▶ **What is required**:
Only the lines from the one containing "What is the" to the end of the records should be written out, exactly and with both ends included; pictures are excluded.

++++ Data entries ++++

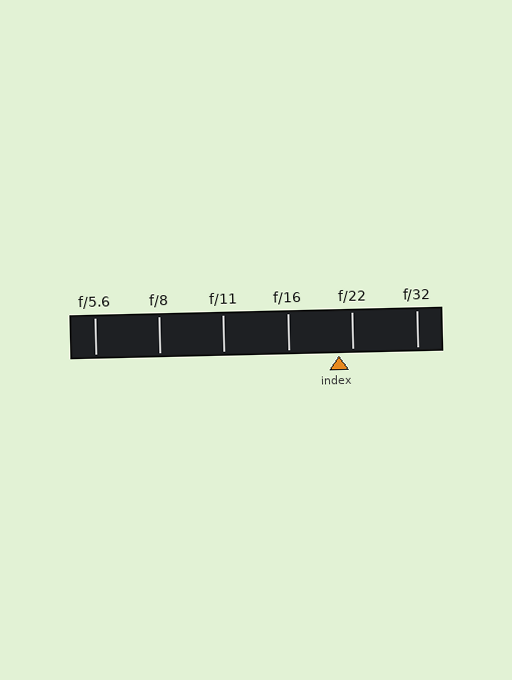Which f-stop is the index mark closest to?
The index mark is closest to f/22.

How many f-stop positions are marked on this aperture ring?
There are 6 f-stop positions marked.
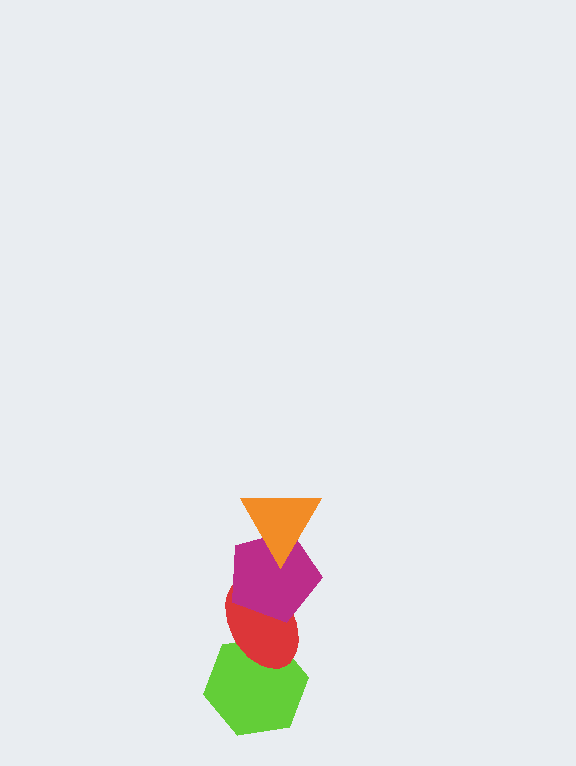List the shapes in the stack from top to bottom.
From top to bottom: the orange triangle, the magenta pentagon, the red ellipse, the lime hexagon.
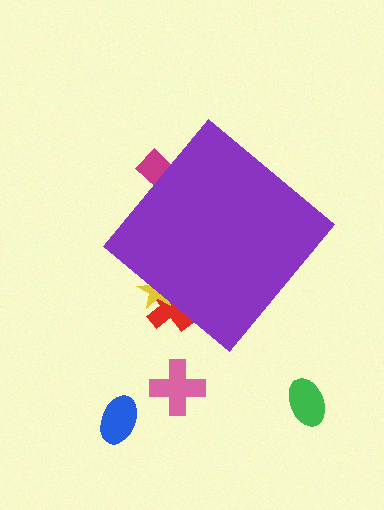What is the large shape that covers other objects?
A purple diamond.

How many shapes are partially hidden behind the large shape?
3 shapes are partially hidden.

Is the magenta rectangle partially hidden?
Yes, the magenta rectangle is partially hidden behind the purple diamond.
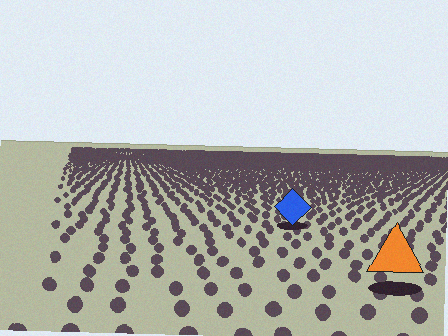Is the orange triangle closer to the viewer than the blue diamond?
Yes. The orange triangle is closer — you can tell from the texture gradient: the ground texture is coarser near it.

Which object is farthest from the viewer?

++++

▶ **Worked answer**:
What is the large shape that covers other objects?
A purple diamond.

How many shapes are partially hidden behind the large shape?
3 shapes are partially hidden.

Is the magenta rectangle partially hidden?
Yes, the magenta rectangle is partially hidden behind the purple diamond.
Is the orange triangle closer to the viewer than the blue diamond?
Yes. The orange triangle is closer — you can tell from the texture gradient: the ground texture is coarser near it.

Which object is farthest from the viewer?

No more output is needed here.